Retype the data below without altering anything.

++++ Raw data ++++

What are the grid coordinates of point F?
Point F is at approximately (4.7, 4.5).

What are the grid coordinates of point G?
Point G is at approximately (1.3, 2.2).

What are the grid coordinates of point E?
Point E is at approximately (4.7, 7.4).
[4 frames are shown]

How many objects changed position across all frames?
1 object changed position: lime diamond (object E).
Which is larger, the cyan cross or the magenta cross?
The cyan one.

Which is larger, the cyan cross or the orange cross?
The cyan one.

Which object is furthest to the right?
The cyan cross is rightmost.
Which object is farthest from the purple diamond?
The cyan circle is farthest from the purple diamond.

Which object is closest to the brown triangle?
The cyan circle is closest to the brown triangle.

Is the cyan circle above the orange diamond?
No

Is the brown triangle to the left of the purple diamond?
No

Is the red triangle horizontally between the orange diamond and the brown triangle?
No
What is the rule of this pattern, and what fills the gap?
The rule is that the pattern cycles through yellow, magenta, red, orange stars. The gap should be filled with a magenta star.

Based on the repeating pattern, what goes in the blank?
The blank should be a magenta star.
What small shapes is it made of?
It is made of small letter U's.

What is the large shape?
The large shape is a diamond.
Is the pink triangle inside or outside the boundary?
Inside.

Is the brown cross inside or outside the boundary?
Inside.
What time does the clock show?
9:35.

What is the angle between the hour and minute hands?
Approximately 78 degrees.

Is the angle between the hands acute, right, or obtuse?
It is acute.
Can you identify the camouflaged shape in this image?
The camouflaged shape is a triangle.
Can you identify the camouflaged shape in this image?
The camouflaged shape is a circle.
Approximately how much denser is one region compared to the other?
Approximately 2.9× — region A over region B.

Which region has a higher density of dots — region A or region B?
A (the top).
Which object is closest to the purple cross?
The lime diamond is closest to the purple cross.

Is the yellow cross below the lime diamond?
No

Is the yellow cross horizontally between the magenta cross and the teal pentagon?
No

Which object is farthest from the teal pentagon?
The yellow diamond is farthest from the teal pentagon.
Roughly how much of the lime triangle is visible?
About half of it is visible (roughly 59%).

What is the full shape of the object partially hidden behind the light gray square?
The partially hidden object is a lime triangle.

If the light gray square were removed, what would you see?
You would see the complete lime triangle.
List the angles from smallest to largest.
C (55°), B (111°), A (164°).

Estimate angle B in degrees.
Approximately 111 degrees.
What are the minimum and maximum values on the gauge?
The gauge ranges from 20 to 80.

++++

◆ **Written answer**
What are the grid coordinates of point F?
Point F is at approximately (4.7, 4.5).

What are the grid coordinates of point G?
Point G is at approximately (1.3, 2.2).

What are the grid coordinates of point E?
Point E is at approximately (4.7, 7.4).
[4 frames are shown]

How many objects changed position across all frames?
1 object changed position: lime diamond (object E).
Which is larger, the cyan cross or the magenta cross?
The cyan one.

Which is larger, the cyan cross or the orange cross?
The cyan one.

Which object is furthest to the right?
The cyan cross is rightmost.
Which object is farthest from the purple diamond?
The cyan circle is farthest from the purple diamond.

Which object is closest to the brown triangle?
The cyan circle is closest to the brown triangle.

Is the cyan circle above the orange diamond?
No

Is the brown triangle to the left of the purple diamond?
No

Is the red triangle horizontally between the orange diamond and the brown triangle?
No
What is the rule of this pattern, and what fills the gap?
The rule is that the pattern cycles through yellow, magenta, red, orange stars. The gap should be filled with a magenta star.

Based on the repeating pattern, what goes in the blank?
The blank should be a magenta star.
What small shapes is it made of?
It is made of small letter U's.

What is the large shape?
The large shape is a diamond.
Is the pink triangle inside or outside the boundary?
Inside.

Is the brown cross inside or outside the boundary?
Inside.
What time does the clock show?
9:35.

What is the angle between the hour and minute hands?
Approximately 78 degrees.

Is the angle between the hands acute, right, or obtuse?
It is acute.
Can you identify the camouflaged shape in this image?
The camouflaged shape is a triangle.
Can you identify the camouflaged shape in this image?
The camouflaged shape is a circle.
Approximately how much denser is one region compared to the other?
Approximately 2.9× — region A over region B.

Which region has a higher density of dots — region A or region B?
A (the top).
Which object is closest to the purple cross?
The lime diamond is closest to the purple cross.

Is the yellow cross below the lime diamond?
No

Is the yellow cross horizontally between the magenta cross and the teal pentagon?
No

Which object is farthest from the teal pentagon?
The yellow diamond is farthest from the teal pentagon.
Roughly how much of the lime triangle is visible?
About half of it is visible (roughly 59%).

What is the full shape of the object partially hidden behind the light gray square?
The partially hidden object is a lime triangle.

If the light gray square were removed, what would you see?
You would see the complete lime triangle.
List the angles from smallest to largest.
C (55°), B (111°), A (164°).

Estimate angle B in degrees.
Approximately 111 degrees.
What are the minimum and maximum values on the gauge?
The gauge ranges from 20 to 80.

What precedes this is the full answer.